Problem details.
Write the lines out exactly as they stand, from the one containing "Which region has" through the one containing "[4 frames are shown]", and only those. Omit pictures.

━━ Supplied data ━━

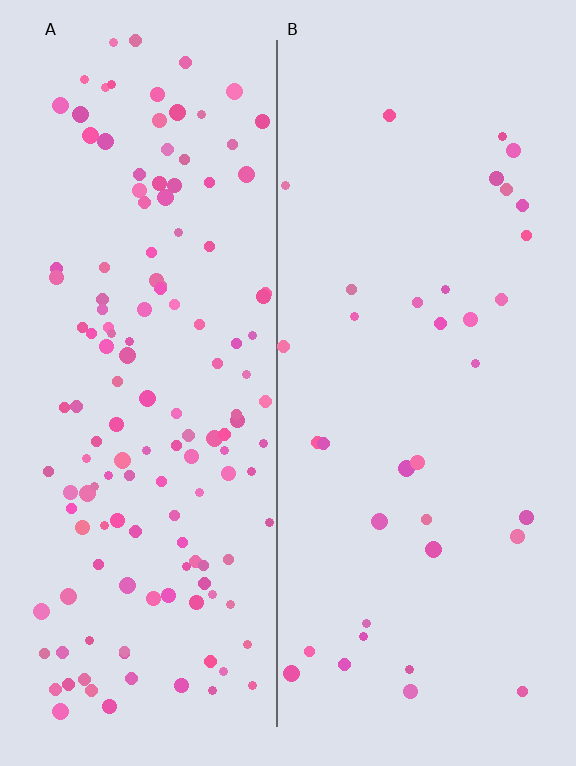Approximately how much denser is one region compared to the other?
Approximately 4.1× — region A over region B.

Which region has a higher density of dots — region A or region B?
A (the left).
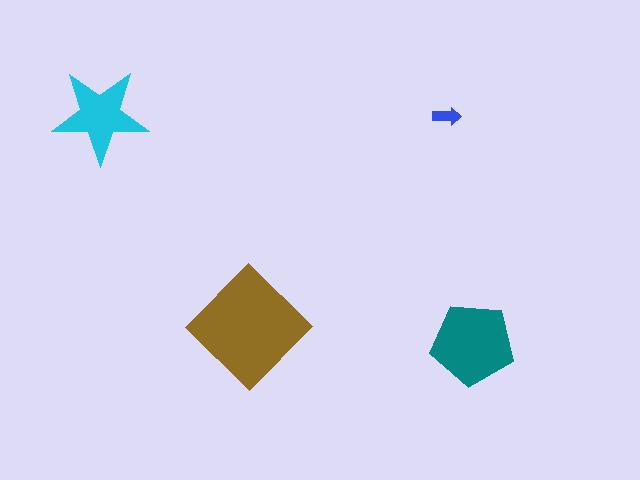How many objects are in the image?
There are 4 objects in the image.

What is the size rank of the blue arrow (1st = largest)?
4th.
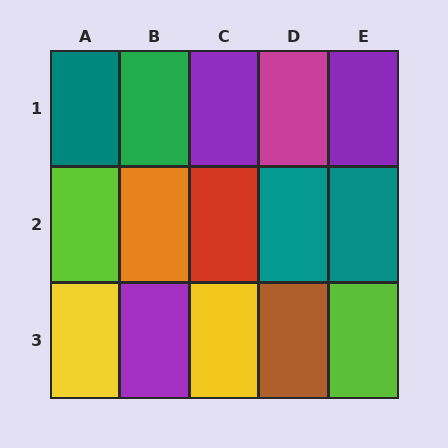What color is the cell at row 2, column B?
Orange.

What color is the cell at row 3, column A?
Yellow.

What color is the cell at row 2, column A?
Lime.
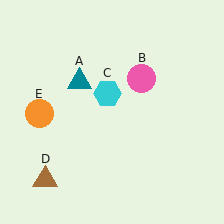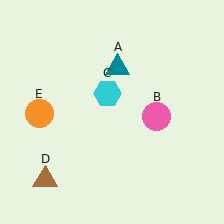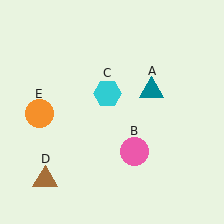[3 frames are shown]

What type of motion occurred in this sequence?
The teal triangle (object A), pink circle (object B) rotated clockwise around the center of the scene.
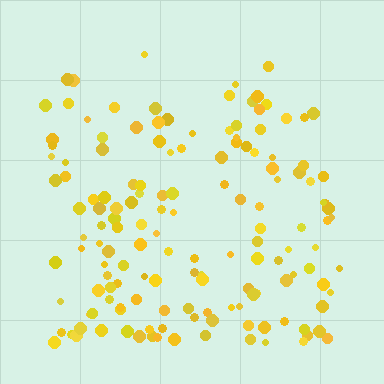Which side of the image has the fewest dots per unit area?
The top.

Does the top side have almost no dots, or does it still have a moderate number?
Still a moderate number, just noticeably fewer than the bottom.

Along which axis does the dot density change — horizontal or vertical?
Vertical.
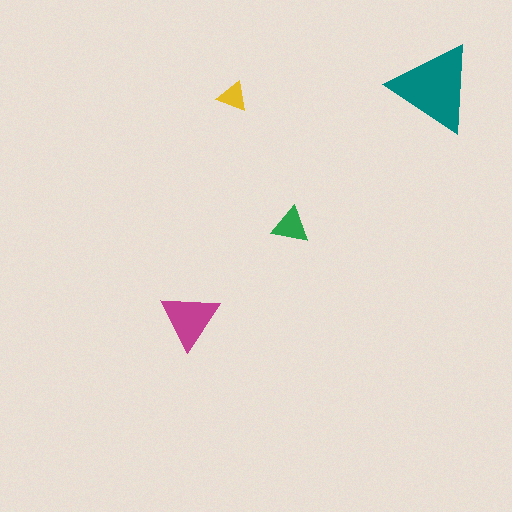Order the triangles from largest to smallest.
the teal one, the magenta one, the green one, the yellow one.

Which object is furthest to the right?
The teal triangle is rightmost.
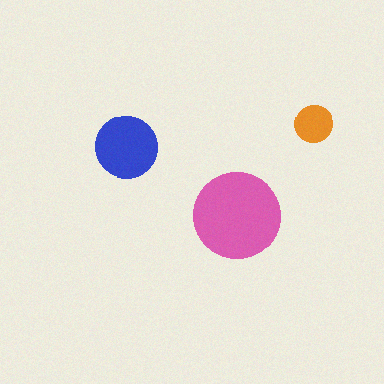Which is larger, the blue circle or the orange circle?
The blue one.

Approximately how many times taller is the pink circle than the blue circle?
About 1.5 times taller.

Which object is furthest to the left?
The blue circle is leftmost.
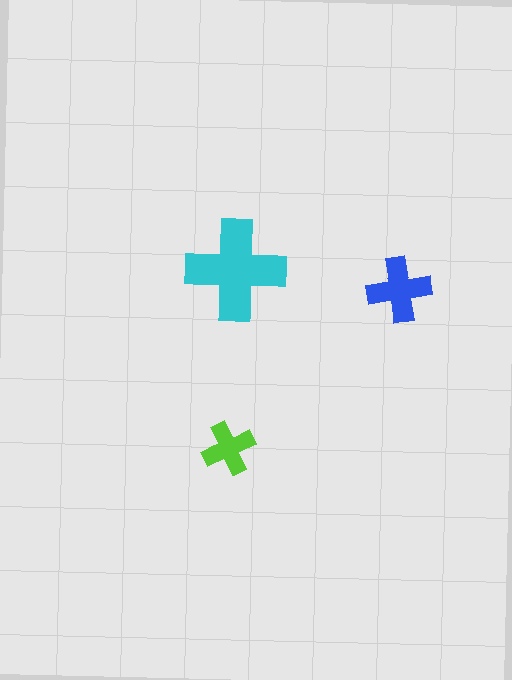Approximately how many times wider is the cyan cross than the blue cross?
About 1.5 times wider.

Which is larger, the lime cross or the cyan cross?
The cyan one.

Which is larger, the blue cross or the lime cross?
The blue one.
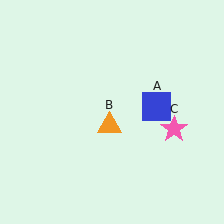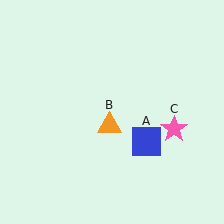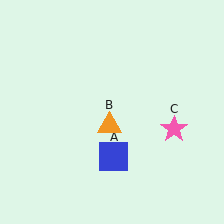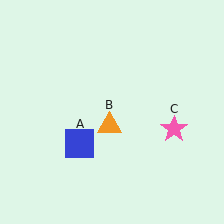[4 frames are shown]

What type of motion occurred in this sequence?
The blue square (object A) rotated clockwise around the center of the scene.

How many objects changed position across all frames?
1 object changed position: blue square (object A).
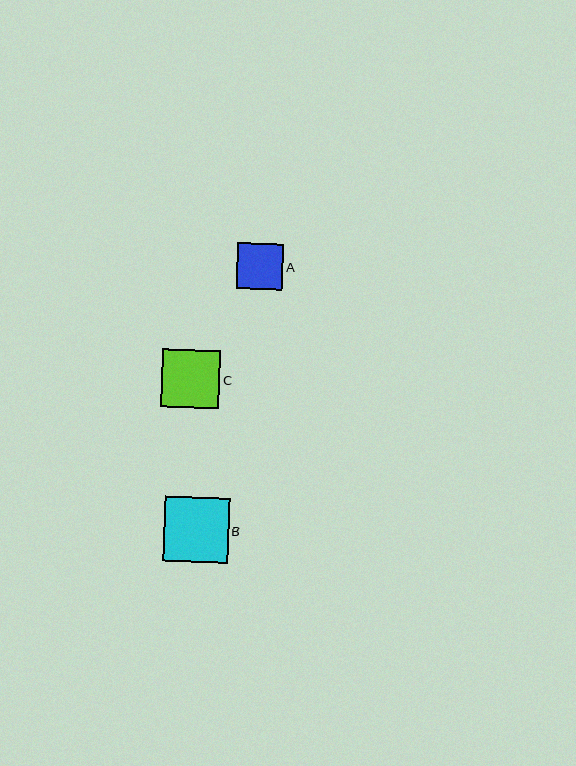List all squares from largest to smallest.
From largest to smallest: B, C, A.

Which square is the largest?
Square B is the largest with a size of approximately 65 pixels.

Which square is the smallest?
Square A is the smallest with a size of approximately 46 pixels.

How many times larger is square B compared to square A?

━━━

Result.
Which region has a higher density of dots — region A or region B?
A (the left).
How many objects are in the image?
There are 4 objects in the image.

What is the size rank of the blue arrow (1st = largest)?
4th.
What color is the cell at row 2, column B?
Orange.

What color is the cell at row 3, column A?
Yellow.

What color is the cell at row 2, column A?
Lime.
[3 frames are shown]

What type of motion occurred in this sequence?
The teal triangle (object A), pink circle (object B) rotated clockwise around the center of the scene.
Which side of the image has the fewest dots per unit area?
The top.

Does the top side have almost no dots, or does it still have a moderate number?
Still a moderate number, just noticeably fewer than the bottom.

Along which axis does the dot density change — horizontal or vertical?
Vertical.
Order the triangles from largest to smallest.
the teal one, the magenta one, the green one, the yellow one.

Which object is furthest to the right?
The teal triangle is rightmost.
Which is larger, the blue circle or the orange circle?
The blue one.

Approximately how many times taller is the pink circle than the blue circle?
About 1.5 times taller.

Which object is furthest to the left?
The blue circle is leftmost.
Approximately how many times wider is the cyan cross than the blue cross?
About 1.5 times wider.

Which is larger, the lime cross or the cyan cross?
The cyan one.

Which is larger, the blue cross or the lime cross?
The blue one.
[4 frames are shown]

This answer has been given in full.